[Start of Data to process]

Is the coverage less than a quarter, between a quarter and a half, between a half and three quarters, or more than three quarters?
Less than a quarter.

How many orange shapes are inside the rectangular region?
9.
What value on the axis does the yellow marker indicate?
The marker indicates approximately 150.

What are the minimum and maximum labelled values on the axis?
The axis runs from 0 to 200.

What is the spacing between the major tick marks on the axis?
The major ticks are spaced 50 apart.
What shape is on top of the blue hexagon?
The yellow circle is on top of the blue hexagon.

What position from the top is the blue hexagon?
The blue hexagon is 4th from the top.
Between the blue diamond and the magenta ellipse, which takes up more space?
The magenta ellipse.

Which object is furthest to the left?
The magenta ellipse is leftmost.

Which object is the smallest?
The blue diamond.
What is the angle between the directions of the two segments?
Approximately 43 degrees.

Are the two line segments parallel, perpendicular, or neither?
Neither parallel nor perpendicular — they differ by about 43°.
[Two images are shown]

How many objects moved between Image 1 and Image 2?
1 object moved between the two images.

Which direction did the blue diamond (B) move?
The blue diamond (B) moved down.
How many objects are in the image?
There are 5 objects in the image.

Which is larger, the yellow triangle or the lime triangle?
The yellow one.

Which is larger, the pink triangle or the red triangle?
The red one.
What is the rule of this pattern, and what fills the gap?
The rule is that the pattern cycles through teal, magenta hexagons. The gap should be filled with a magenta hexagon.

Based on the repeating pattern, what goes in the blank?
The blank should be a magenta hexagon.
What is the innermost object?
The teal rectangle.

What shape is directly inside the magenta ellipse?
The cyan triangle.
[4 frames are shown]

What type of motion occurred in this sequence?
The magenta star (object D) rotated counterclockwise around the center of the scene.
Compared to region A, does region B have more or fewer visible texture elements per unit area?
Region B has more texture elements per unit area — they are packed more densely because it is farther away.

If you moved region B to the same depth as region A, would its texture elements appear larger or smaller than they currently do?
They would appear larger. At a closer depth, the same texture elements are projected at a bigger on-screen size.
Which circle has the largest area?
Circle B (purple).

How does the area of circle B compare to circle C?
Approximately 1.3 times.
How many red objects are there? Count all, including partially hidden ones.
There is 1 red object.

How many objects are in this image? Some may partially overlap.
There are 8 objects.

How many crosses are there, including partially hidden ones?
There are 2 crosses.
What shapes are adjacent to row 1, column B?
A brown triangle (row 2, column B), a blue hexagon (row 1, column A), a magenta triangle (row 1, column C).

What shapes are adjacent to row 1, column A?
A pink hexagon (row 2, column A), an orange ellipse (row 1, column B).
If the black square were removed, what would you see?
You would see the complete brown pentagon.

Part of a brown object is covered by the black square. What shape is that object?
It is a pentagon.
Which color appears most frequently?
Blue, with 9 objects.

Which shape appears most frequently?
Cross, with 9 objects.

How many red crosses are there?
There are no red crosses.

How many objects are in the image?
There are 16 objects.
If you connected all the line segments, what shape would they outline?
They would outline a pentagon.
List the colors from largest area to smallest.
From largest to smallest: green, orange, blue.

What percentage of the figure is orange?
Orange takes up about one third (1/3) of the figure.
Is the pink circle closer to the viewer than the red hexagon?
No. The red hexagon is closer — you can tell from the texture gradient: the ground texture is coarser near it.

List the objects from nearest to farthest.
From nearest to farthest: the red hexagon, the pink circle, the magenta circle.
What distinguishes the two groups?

[End of Data to process]

Task goal
Extract the full listing and reproduce each line exactly.

Written response
Is the coverage less than a quarter, between a quarter and a half, between a half and three quarters, or more than three quarters?
Less than a quarter.

How many orange shapes are inside the rectangular region?
9.
What value on the axis does the yellow marker indicate?
The marker indicates approximately 150.

What are the minimum and maximum labelled values on the axis?
The axis runs from 0 to 200.

What is the spacing between the major tick marks on the axis?
The major ticks are spaced 50 apart.
What shape is on top of the blue hexagon?
The yellow circle is on top of the blue hexagon.

What position from the top is the blue hexagon?
The blue hexagon is 4th from the top.
Between the blue diamond and the magenta ellipse, which takes up more space?
The magenta ellipse.

Which object is furthest to the left?
The magenta ellipse is leftmost.

Which object is the smallest?
The blue diamond.
What is the angle between the directions of the two segments?
Approximately 43 degrees.

Are the two line segments parallel, perpendicular, or neither?
Neither parallel nor perpendicular — they differ by about 43°.
[Two images are shown]

How many objects moved between Image 1 and Image 2?
1 object moved between the two images.

Which direction did the blue diamond (B) move?
The blue diamond (B) moved down.
How many objects are in the image?
There are 5 objects in the image.

Which is larger, the yellow triangle or the lime triangle?
The yellow one.

Which is larger, the pink triangle or the red triangle?
The red one.
What is the rule of this pattern, and what fills the gap?
The rule is that the pattern cycles through teal, magenta hexagons. The gap should be filled with a magenta hexagon.

Based on the repeating pattern, what goes in the blank?
The blank should be a magenta hexagon.
What is the innermost object?
The teal rectangle.

What shape is directly inside the magenta ellipse?
The cyan triangle.
[4 frames are shown]

What type of motion occurred in this sequence?
The magenta star (object D) rotated counterclockwise around the center of the scene.
Compared to region A, does region B have more or fewer visible texture elements per unit area?
Region B has more texture elements per unit area — they are packed more densely because it is farther away.

If you moved region B to the same depth as region A, would its texture elements appear larger or smaller than they currently do?
They would appear larger. At a closer depth, the same texture elements are projected at a bigger on-screen size.
Which circle has the largest area?
Circle B (purple).

How does the area of circle B compare to circle C?
Approximately 1.3 times.
How many red objects are there? Count all, including partially hidden ones.
There is 1 red object.

How many objects are in this image? Some may partially overlap.
There are 8 objects.

How many crosses are there, including partially hidden ones?
There are 2 crosses.
What shapes are adjacent to row 1, column B?
A brown triangle (row 2, column B), a blue hexagon (row 1, column A), a magenta triangle (row 1, column C).

What shapes are adjacent to row 1, column A?
A pink hexagon (row 2, column A), an orange ellipse (row 1, column B).
If the black square were removed, what would you see?
You would see the complete brown pentagon.

Part of a brown object is covered by the black square. What shape is that object?
It is a pentagon.
Which color appears most frequently?
Blue, with 9 objects.

Which shape appears most frequently?
Cross, with 9 objects.

How many red crosses are there?
There are no red crosses.

How many objects are in the image?
There are 16 objects.
If you connected all the line segments, what shape would they outline?
They would outline a pentagon.
List the colors from largest area to smallest.
From largest to smallest: green, orange, blue.

What percentage of the figure is orange?
Orange takes up about one third (1/3) of the figure.
Is the pink circle closer to the viewer than the red hexagon?
No. The red hexagon is closer — you can tell from the texture gradient: the ground texture is coarser near it.

List the objects from nearest to farthest.
From nearest to farthest: the red hexagon, the pink circle, the magenta circle.
What distinguishes the two groups?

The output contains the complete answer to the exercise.